Every line in the data below from the one containing "How many shapes are arranged" down to the one containing "Does this pattern have rotational symmetry?", both included, must be retyped exactly; no other line is to appear.

▶ [INFORMATION PROVIDED]:
※ ※ ※
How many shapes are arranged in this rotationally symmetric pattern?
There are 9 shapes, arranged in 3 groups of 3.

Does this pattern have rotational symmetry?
※ ※ ※
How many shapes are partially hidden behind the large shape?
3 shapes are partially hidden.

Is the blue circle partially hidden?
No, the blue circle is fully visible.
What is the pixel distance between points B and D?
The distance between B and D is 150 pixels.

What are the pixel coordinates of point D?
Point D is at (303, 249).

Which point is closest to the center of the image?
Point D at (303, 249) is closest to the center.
※ ※ ※
▶ [RESULT]:
How many shapes are arranged in this rotationally symmetric pattern?
There are 9 shapes, arranged in 3 groups of 3.

Does this pattern have rotational symmetry?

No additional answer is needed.